DATA ROWS:
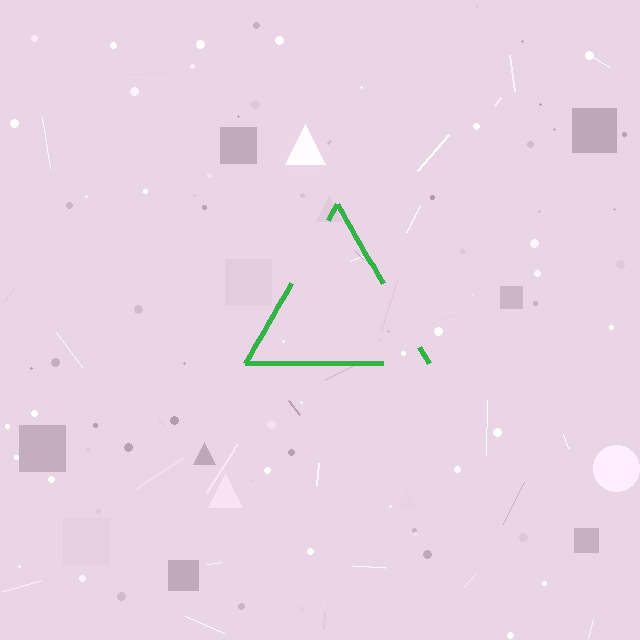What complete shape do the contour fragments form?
The contour fragments form a triangle.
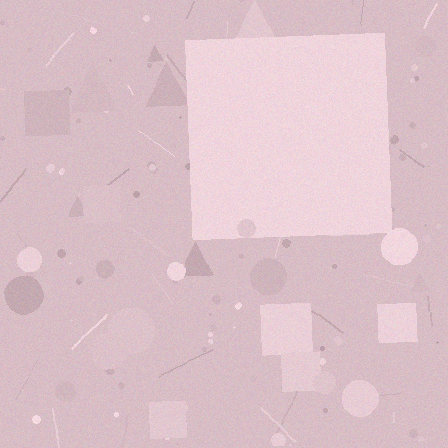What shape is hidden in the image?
A square is hidden in the image.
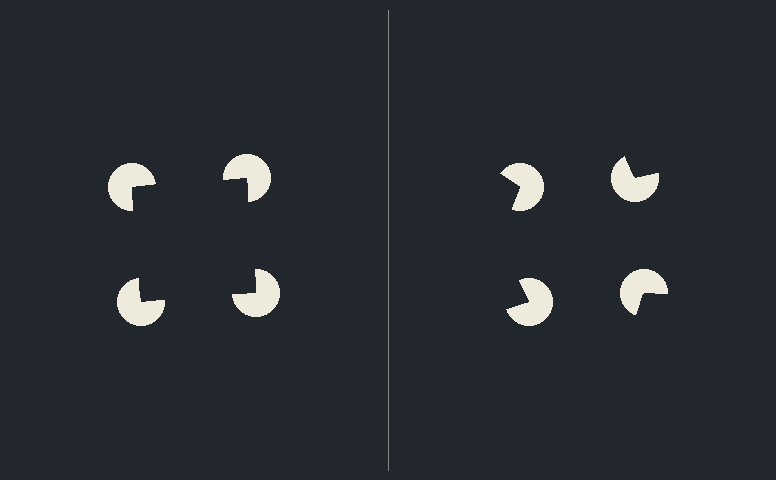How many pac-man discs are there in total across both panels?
8 — 4 on each side.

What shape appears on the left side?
An illusory square.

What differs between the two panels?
The pac-man discs are positioned identically on both sides; only the wedge orientations differ. On the left they align to a square; on the right they are misaligned.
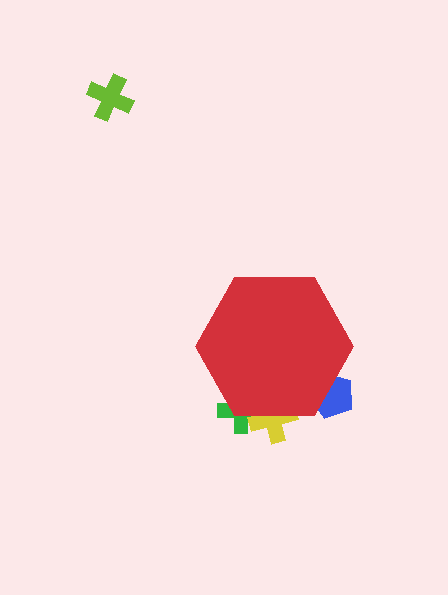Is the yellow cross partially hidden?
Yes, the yellow cross is partially hidden behind the red hexagon.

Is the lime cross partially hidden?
No, the lime cross is fully visible.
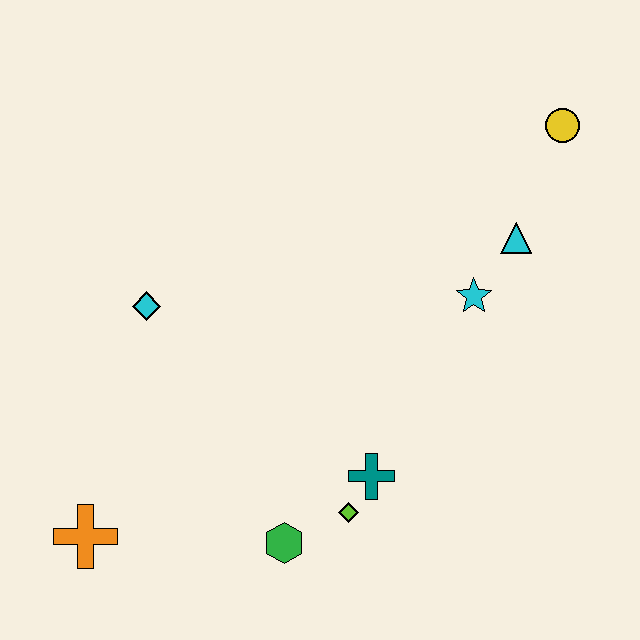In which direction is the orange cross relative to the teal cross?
The orange cross is to the left of the teal cross.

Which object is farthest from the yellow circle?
The orange cross is farthest from the yellow circle.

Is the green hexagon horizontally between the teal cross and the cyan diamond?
Yes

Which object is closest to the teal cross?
The lime diamond is closest to the teal cross.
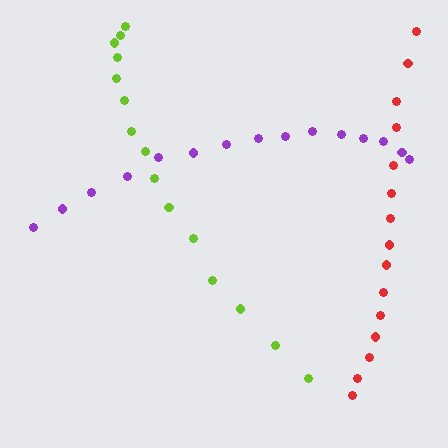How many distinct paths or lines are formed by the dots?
There are 3 distinct paths.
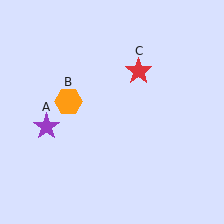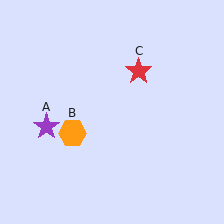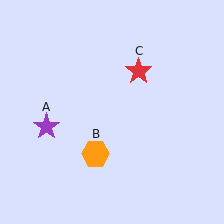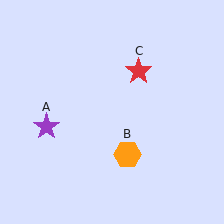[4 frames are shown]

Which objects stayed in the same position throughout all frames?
Purple star (object A) and red star (object C) remained stationary.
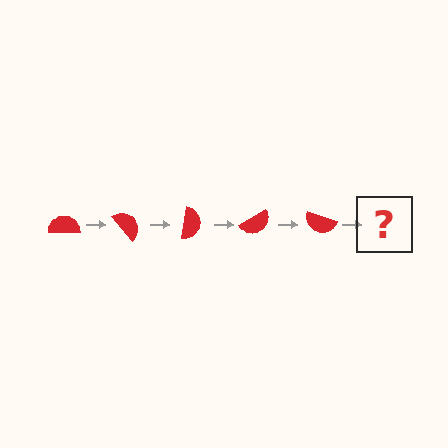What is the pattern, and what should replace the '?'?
The pattern is that the semicircle rotates 50 degrees clockwise each step. The '?' should be a red semicircle rotated 250 degrees clockwise.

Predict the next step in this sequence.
The next step is a red semicircle rotated 250 degrees clockwise.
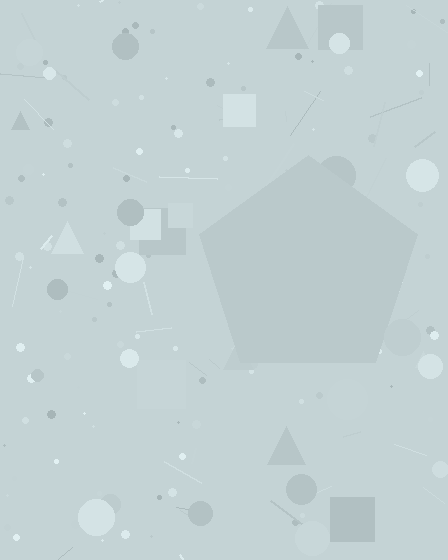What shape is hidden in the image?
A pentagon is hidden in the image.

TASK REQUIREMENTS: Leave out every picture and copy the rest of the records exactly.

THE OUTPUT:
What complete shape do the contour fragments form?
The contour fragments form a triangle.
What shape is hidden in the image?
A square is hidden in the image.
How many pac-man discs are there in total across both panels?
8 — 4 on each side.

What shape appears on the left side?
An illusory square.

What differs between the two panels?
The pac-man discs are positioned identically on both sides; only the wedge orientations differ. On the left they align to a square; on the right they are misaligned.
Is the yellow cross partially hidden?
Yes, the yellow cross is partially hidden behind the red hexagon.

Is the lime cross partially hidden?
No, the lime cross is fully visible.
In which direction is the orange cross relative to the teal cross?
The orange cross is to the left of the teal cross.

Which object is farthest from the yellow circle?
The orange cross is farthest from the yellow circle.

Is the green hexagon horizontally between the teal cross and the cyan diamond?
Yes

Which object is closest to the teal cross?
The lime diamond is closest to the teal cross.
How many distinct paths or lines are formed by the dots?
There are 3 distinct paths.
[4 frames are shown]

Which objects stayed in the same position throughout all frames?
Purple star (object A) and red star (object C) remained stationary.
What is the pattern, and what should replace the '?'?
The pattern is that the semicircle rotates 50 degrees clockwise each step. The '?' should be a red semicircle rotated 250 degrees clockwise.

Predict the next step in this sequence.
The next step is a red semicircle rotated 250 degrees clockwise.
What shape is hidden in the image?
A pentagon is hidden in the image.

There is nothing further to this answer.